**** Data for this exercise

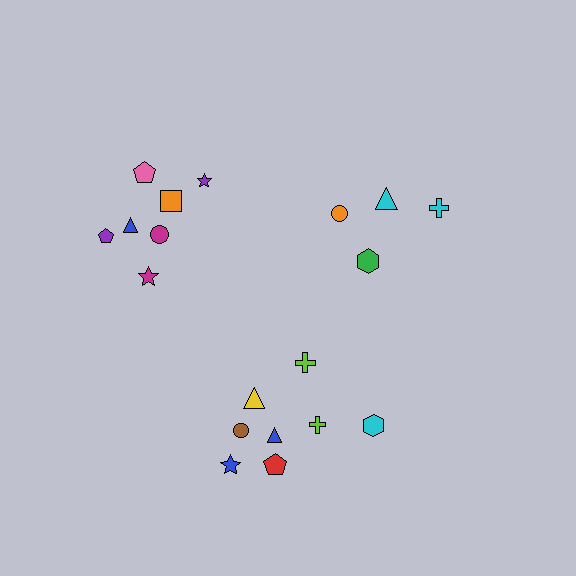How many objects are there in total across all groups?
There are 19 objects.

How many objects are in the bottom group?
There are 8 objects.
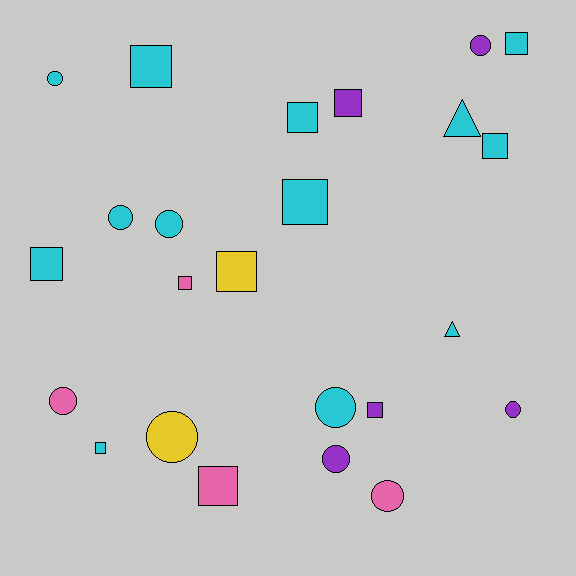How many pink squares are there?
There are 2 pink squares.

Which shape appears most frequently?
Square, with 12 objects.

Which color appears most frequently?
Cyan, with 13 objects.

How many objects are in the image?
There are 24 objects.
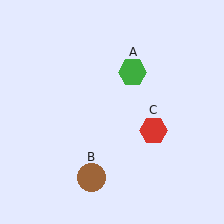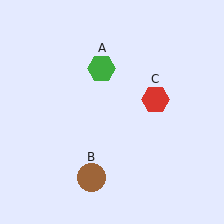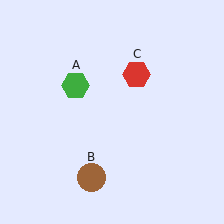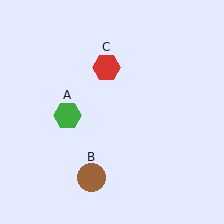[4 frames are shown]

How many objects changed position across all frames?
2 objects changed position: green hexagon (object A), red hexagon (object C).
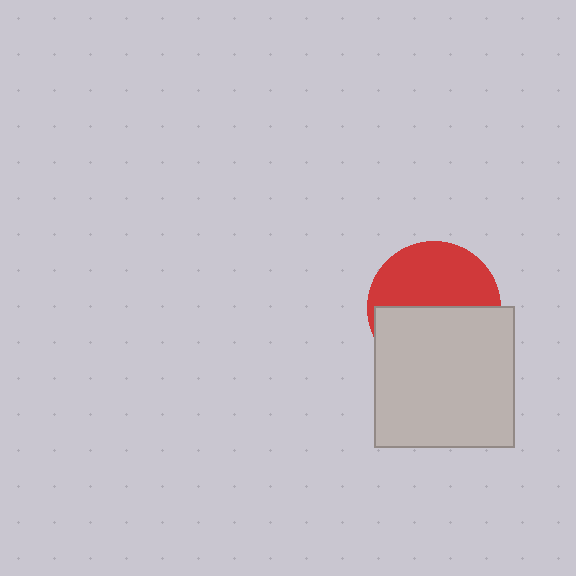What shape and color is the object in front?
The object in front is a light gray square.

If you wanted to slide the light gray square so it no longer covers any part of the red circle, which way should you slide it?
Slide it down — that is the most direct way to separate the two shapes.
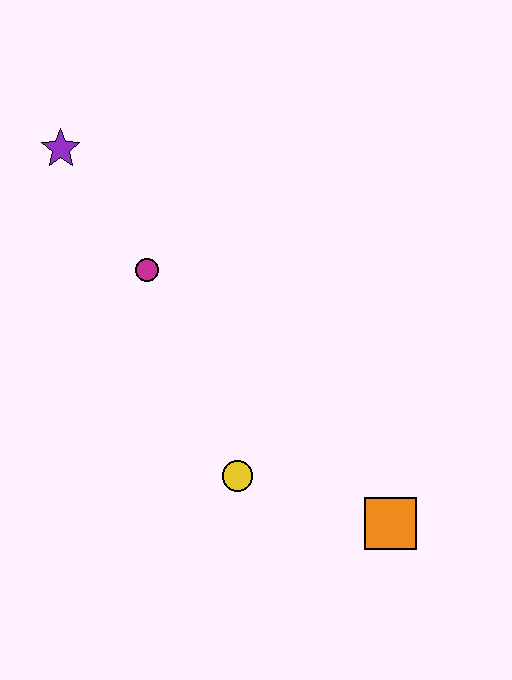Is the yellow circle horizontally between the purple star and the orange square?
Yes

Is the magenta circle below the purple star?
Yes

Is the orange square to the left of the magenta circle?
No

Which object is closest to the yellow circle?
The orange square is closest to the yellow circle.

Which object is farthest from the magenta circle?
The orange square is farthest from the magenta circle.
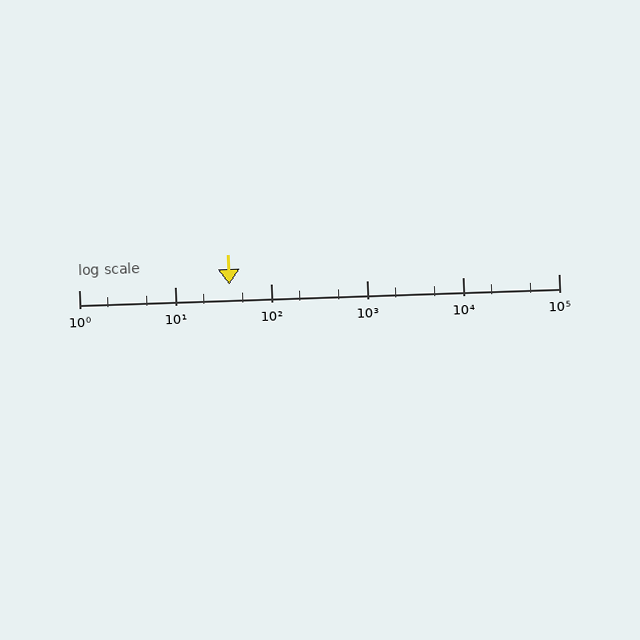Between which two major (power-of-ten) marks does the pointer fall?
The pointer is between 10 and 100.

********
**** Data for this exercise

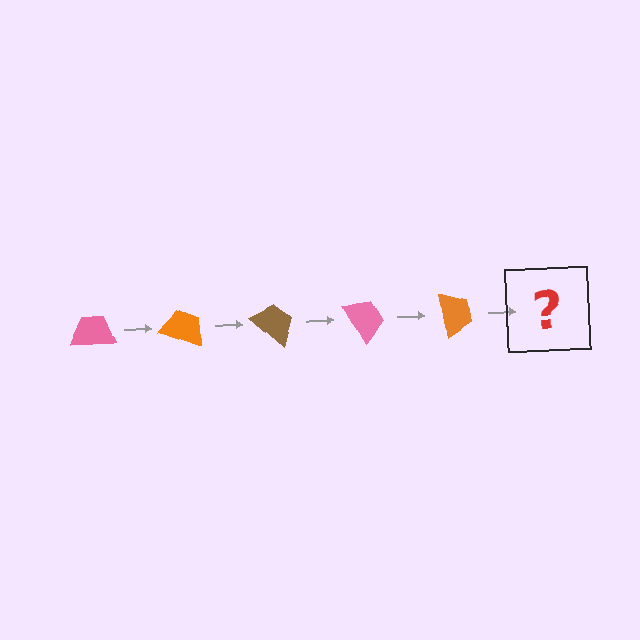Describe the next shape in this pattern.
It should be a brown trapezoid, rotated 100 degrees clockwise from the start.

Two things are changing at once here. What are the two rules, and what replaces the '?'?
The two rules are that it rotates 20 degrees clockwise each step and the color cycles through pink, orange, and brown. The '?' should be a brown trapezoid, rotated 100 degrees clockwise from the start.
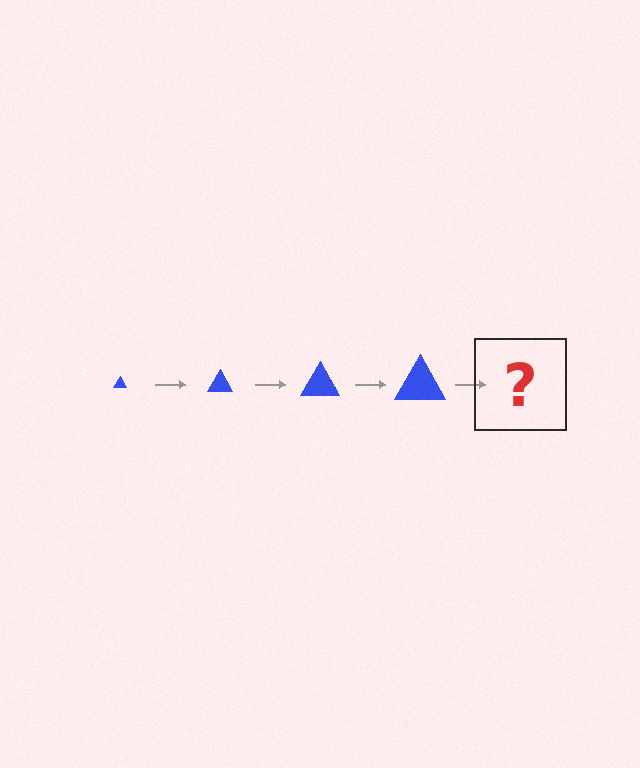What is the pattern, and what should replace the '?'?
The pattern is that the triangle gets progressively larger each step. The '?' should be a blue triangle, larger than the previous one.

********
**** Data for this exercise

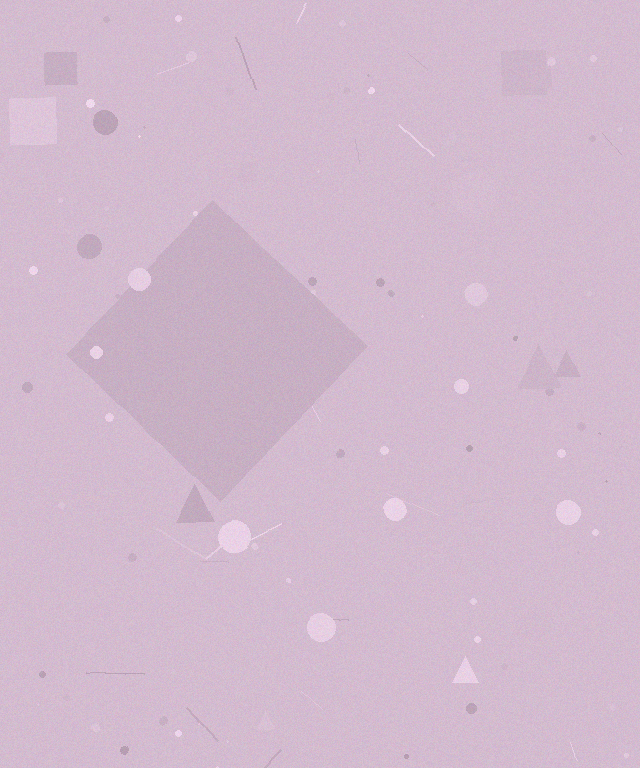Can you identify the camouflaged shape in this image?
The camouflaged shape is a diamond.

********

■ Set exercise:
Start at the line containing "Which shape appears most frequently?" and stop at the line containing "[4 frames are shown]"; transcribe those lines exactly, skipping pictures.

■ Result for this task:
Which shape appears most frequently?
Square, with 12 objects.

Which color appears most frequently?
Cyan, with 13 objects.

How many objects are in the image?
There are 24 objects.
[4 frames are shown]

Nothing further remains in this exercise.